Aim of the task:
The line containing "Roughly how many" marks the start of the required copy, which runs to the final line of the entries; return those lines exactly, without any pictures.

Data records:
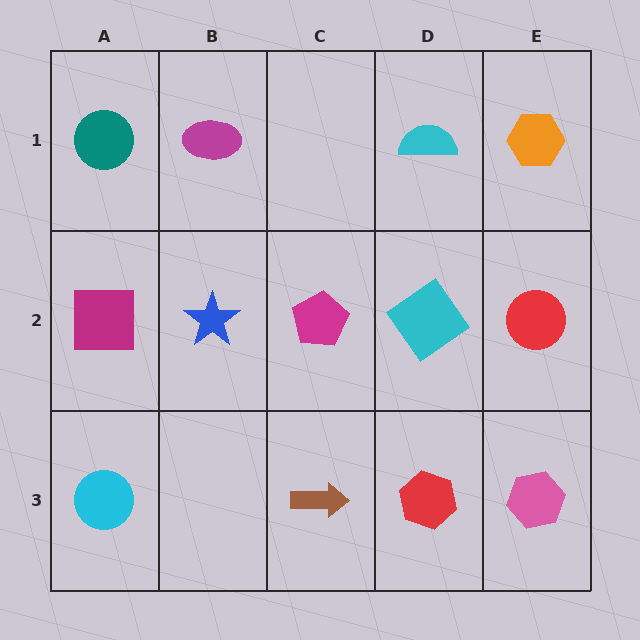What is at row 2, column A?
A magenta square.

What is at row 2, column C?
A magenta pentagon.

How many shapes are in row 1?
4 shapes.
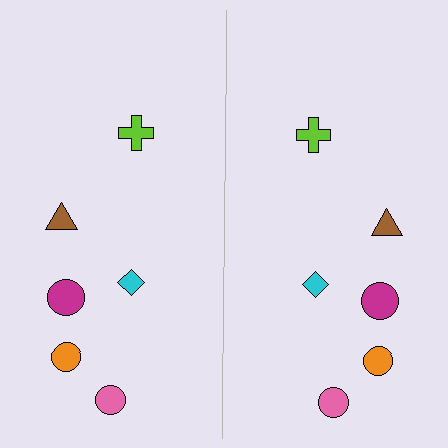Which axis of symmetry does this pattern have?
The pattern has a vertical axis of symmetry running through the center of the image.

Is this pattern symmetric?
Yes, this pattern has bilateral (reflection) symmetry.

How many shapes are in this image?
There are 12 shapes in this image.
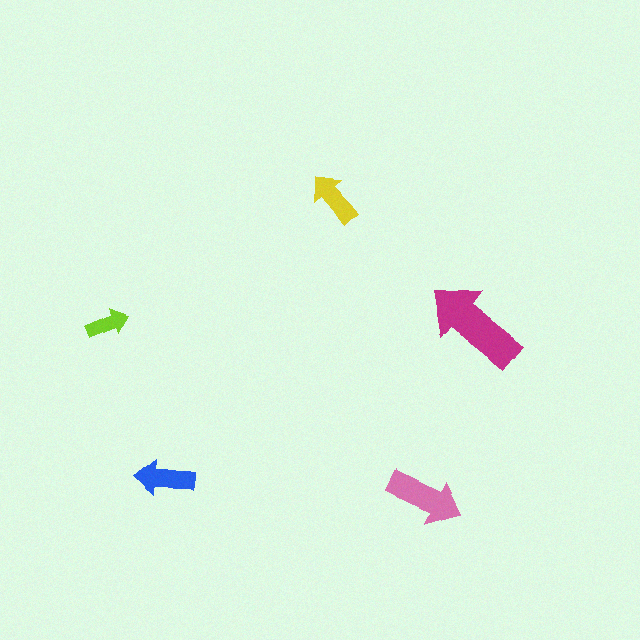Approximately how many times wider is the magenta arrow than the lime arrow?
About 2 times wider.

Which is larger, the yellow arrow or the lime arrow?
The yellow one.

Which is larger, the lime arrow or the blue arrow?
The blue one.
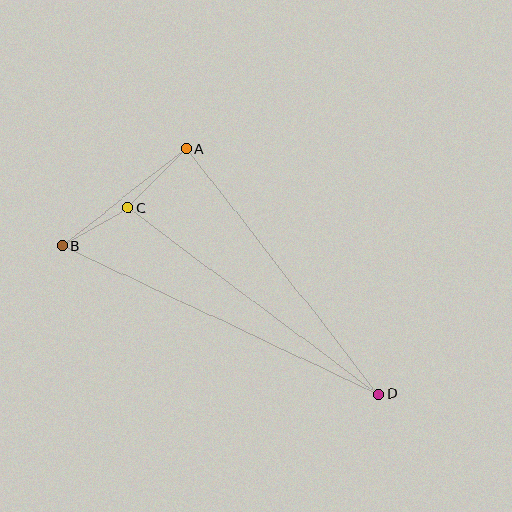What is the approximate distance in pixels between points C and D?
The distance between C and D is approximately 311 pixels.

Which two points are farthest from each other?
Points B and D are farthest from each other.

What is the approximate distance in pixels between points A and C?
The distance between A and C is approximately 83 pixels.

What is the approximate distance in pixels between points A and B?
The distance between A and B is approximately 158 pixels.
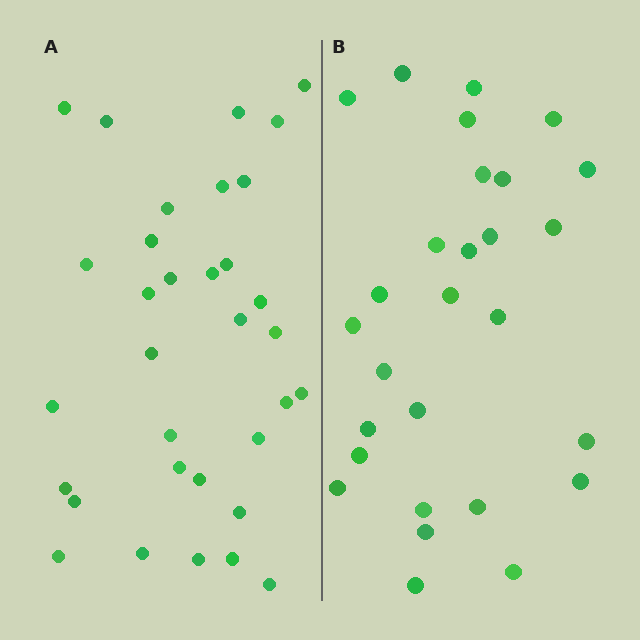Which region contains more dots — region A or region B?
Region A (the left region) has more dots.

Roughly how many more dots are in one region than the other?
Region A has about 5 more dots than region B.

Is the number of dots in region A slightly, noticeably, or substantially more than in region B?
Region A has only slightly more — the two regions are fairly close. The ratio is roughly 1.2 to 1.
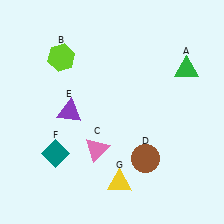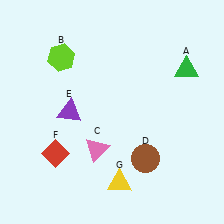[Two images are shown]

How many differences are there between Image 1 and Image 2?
There is 1 difference between the two images.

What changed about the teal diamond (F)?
In Image 1, F is teal. In Image 2, it changed to red.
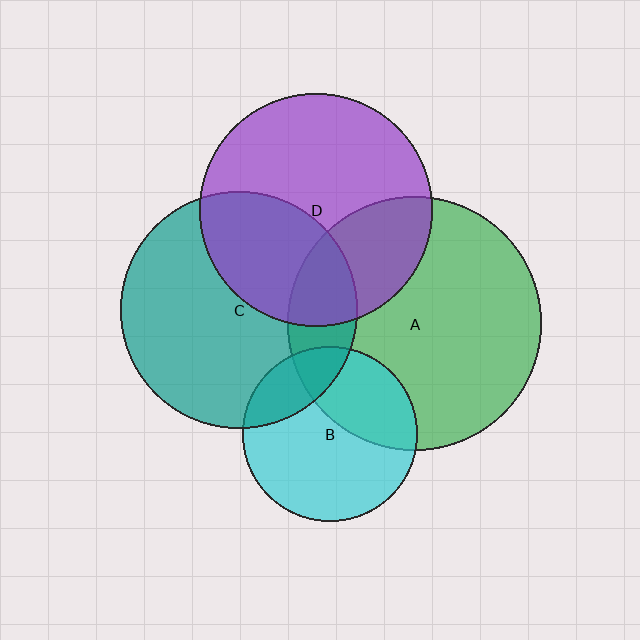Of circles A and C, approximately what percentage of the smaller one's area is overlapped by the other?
Approximately 20%.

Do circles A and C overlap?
Yes.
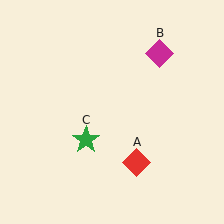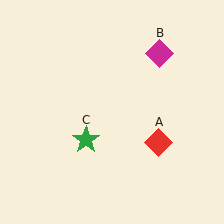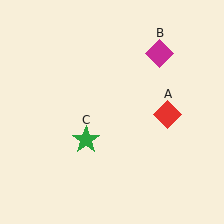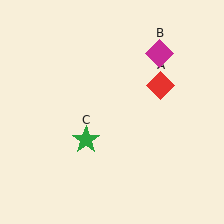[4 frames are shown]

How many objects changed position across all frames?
1 object changed position: red diamond (object A).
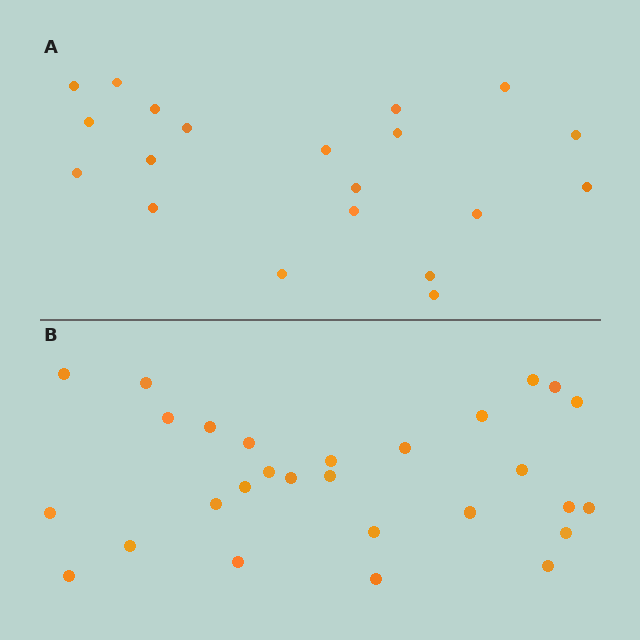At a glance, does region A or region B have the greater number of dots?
Region B (the bottom region) has more dots.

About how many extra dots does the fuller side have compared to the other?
Region B has roughly 8 or so more dots than region A.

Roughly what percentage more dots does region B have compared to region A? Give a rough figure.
About 40% more.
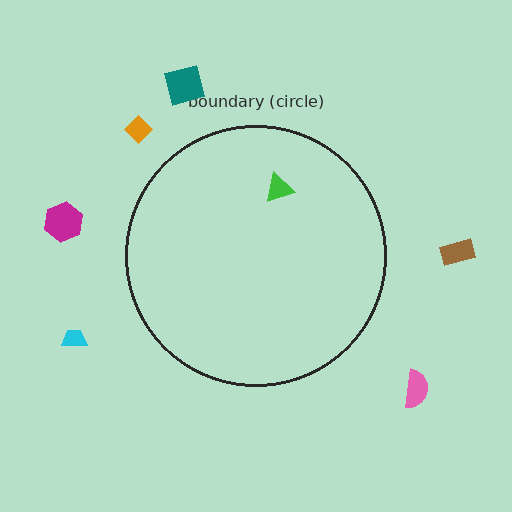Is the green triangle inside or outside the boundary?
Inside.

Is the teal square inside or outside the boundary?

Task output:
Roughly how many more dots are in one region than the other?
Region A has about 5 more dots than region B.

Is the number of dots in region A slightly, noticeably, or substantially more than in region B?
Region A has only slightly more — the two regions are fairly close. The ratio is roughly 1.2 to 1.
[Two images are shown]

How many differences are there between Image 1 and Image 2?
There is 1 difference between the two images.

What changed about the teal diamond (F)?
In Image 1, F is teal. In Image 2, it changed to red.
Of circles A and C, approximately what percentage of the smaller one's area is overlapped by the other?
Approximately 20%.

Do circles A and C overlap?
Yes.
[4 frames are shown]

How many objects changed position across all frames?
1 object changed position: red diamond (object A).
At a glance, does region A or region B have the greater number of dots?
Region B (the bottom region) has more dots.

About how many extra dots does the fuller side have compared to the other?
Region B has roughly 8 or so more dots than region A.

Roughly what percentage more dots does region B have compared to region A? Give a rough figure.
About 40% more.
Is the green triangle inside or outside the boundary?
Inside.

Is the teal square inside or outside the boundary?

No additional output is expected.